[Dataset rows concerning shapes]
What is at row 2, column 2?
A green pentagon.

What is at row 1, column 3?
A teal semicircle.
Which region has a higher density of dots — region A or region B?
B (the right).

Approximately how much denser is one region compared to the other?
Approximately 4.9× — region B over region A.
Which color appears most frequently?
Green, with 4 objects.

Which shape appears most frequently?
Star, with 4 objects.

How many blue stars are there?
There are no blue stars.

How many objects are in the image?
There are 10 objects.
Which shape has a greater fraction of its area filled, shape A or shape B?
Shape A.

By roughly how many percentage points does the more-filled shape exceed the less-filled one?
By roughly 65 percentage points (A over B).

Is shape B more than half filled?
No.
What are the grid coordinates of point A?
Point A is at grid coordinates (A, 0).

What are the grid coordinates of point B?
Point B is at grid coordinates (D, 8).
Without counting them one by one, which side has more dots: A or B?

==

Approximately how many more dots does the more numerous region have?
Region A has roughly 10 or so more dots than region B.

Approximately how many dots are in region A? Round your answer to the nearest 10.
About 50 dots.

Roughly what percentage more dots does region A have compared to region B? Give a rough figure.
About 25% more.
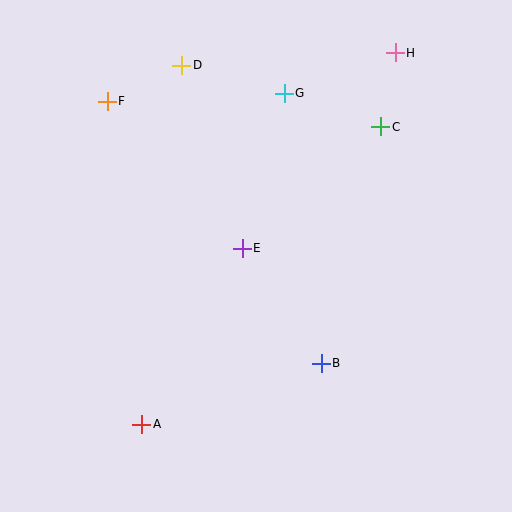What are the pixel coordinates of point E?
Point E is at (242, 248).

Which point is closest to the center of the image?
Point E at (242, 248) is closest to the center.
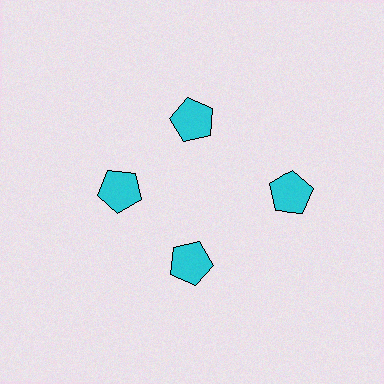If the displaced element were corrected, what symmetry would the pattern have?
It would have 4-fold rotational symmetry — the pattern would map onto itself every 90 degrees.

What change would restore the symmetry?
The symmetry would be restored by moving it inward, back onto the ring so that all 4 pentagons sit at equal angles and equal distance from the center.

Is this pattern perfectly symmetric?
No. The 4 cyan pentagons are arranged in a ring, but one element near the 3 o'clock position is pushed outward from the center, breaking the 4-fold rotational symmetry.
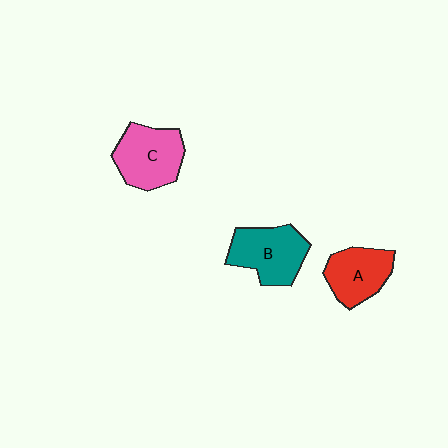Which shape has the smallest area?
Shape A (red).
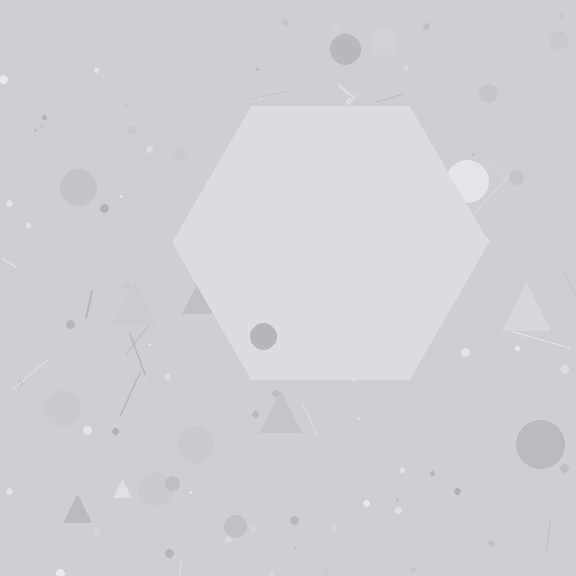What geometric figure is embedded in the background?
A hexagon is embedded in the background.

--

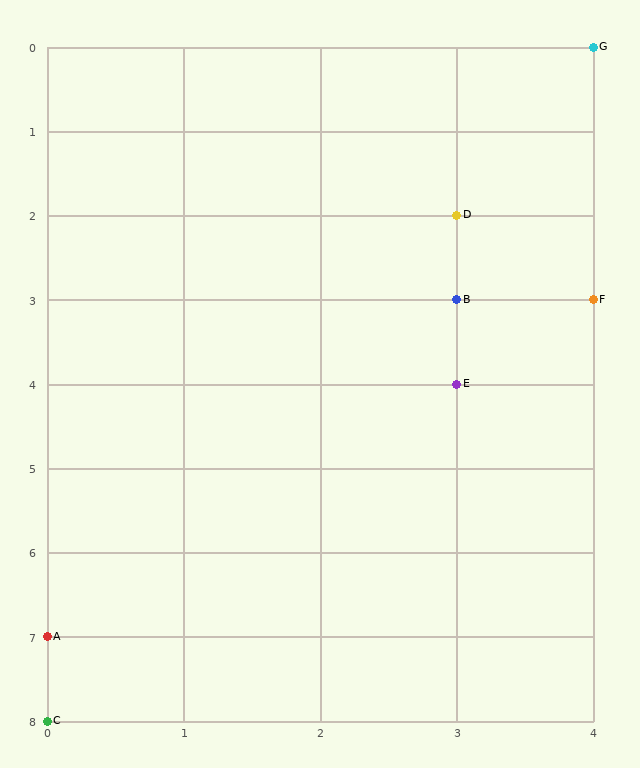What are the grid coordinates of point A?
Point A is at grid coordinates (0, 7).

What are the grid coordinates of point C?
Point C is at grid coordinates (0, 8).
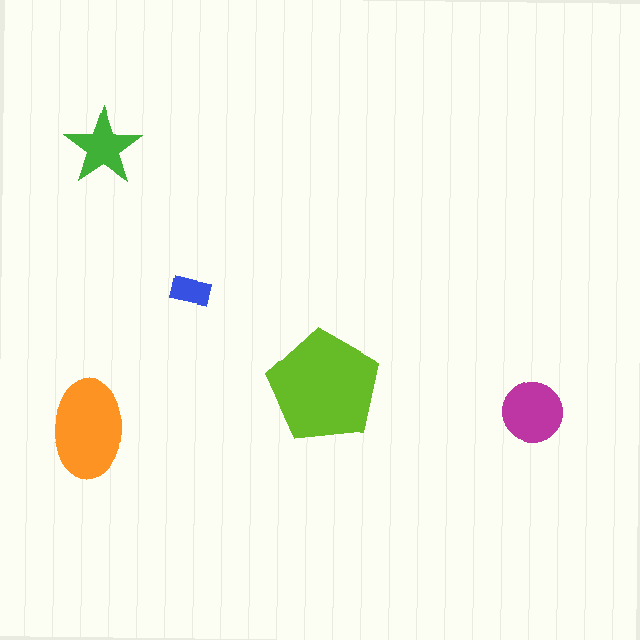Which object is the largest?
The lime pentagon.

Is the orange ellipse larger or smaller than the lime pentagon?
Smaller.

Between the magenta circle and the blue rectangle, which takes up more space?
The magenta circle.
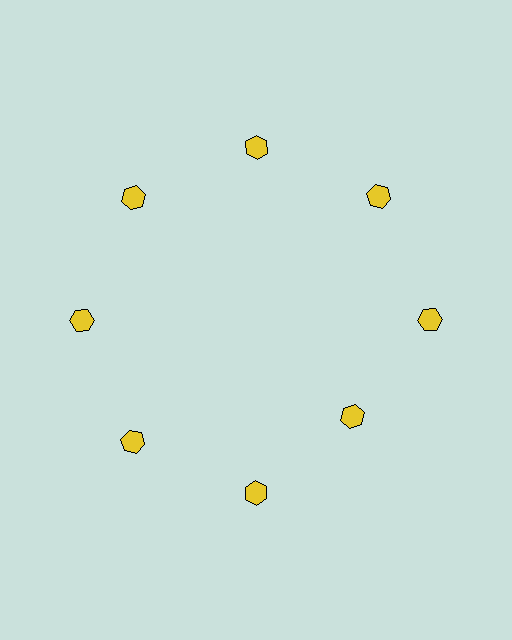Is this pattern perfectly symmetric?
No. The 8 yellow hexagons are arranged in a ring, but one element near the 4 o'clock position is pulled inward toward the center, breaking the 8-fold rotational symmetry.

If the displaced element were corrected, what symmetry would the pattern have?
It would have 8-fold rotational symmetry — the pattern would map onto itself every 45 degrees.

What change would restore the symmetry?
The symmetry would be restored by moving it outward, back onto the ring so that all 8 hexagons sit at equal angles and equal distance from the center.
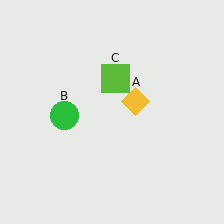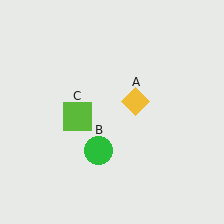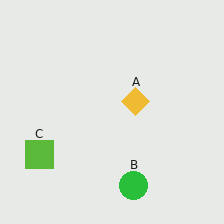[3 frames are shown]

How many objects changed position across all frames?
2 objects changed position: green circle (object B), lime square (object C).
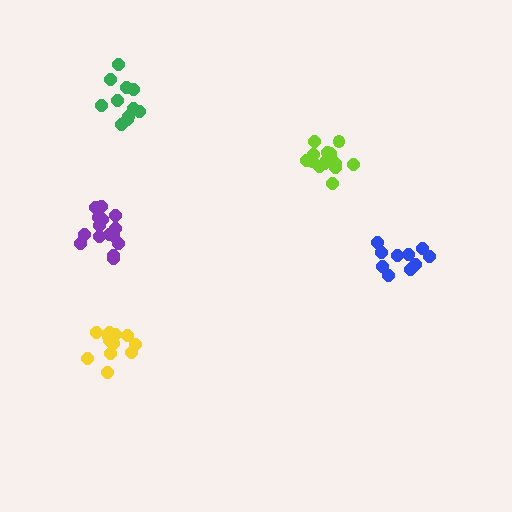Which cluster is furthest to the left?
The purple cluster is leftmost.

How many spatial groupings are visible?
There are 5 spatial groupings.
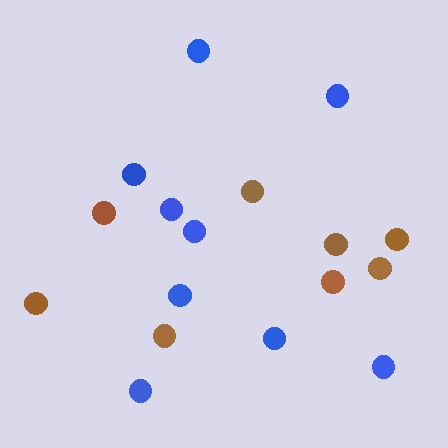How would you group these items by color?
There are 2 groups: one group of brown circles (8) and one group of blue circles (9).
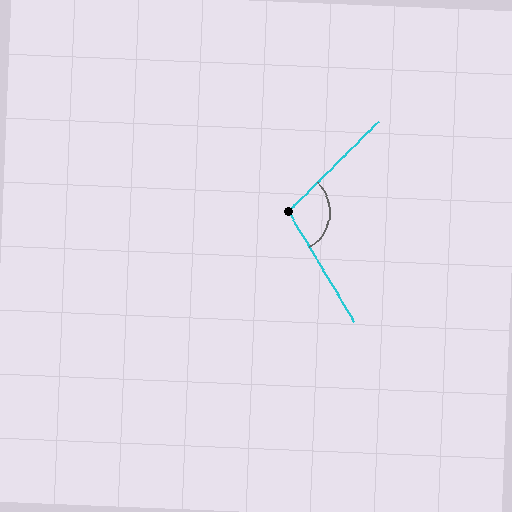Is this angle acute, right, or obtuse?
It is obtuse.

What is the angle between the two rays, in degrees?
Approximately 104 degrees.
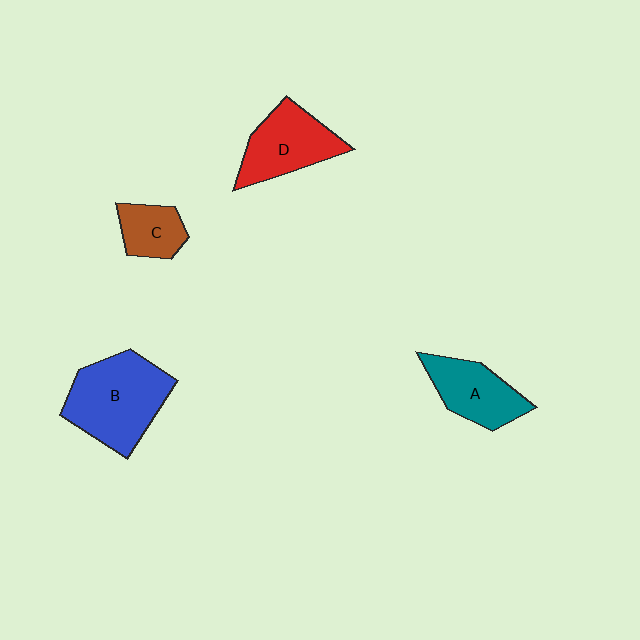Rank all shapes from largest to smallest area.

▸ Task description:
Only the lines from the one with "How many spatial groupings are visible?" through the one with "Rank all shapes" belong in your copy; retype them exactly and drop any pictures.

▸ Problem solution:
How many spatial groupings are visible?
There are 5 spatial groupings.
How would you group these items by color?
There are 2 groups: one group of brown circles (8) and one group of blue circles (9).
Is this angle acute, right, or obtuse?
It is obtuse.

What is the angle between the two rays, in degrees?
Approximately 104 degrees.
Rank all shapes from largest to smallest area.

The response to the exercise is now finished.